## Task prompt
An exact copy of every record below is required, with the pictures left out.

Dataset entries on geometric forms
Start of Block

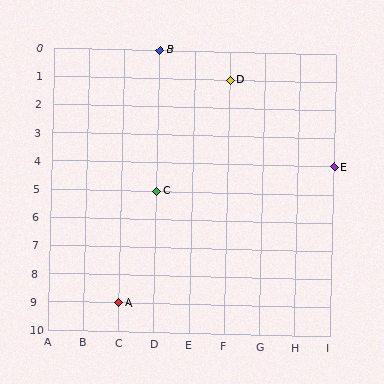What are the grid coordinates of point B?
Point B is at grid coordinates (D, 0).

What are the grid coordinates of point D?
Point D is at grid coordinates (F, 1).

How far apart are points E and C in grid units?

End of Block

## Written answer
What are the grid coordinates of point B?
Point B is at grid coordinates (D, 0).

What are the grid coordinates of point D?
Point D is at grid coordinates (F, 1).

How far apart are points E and C in grid units?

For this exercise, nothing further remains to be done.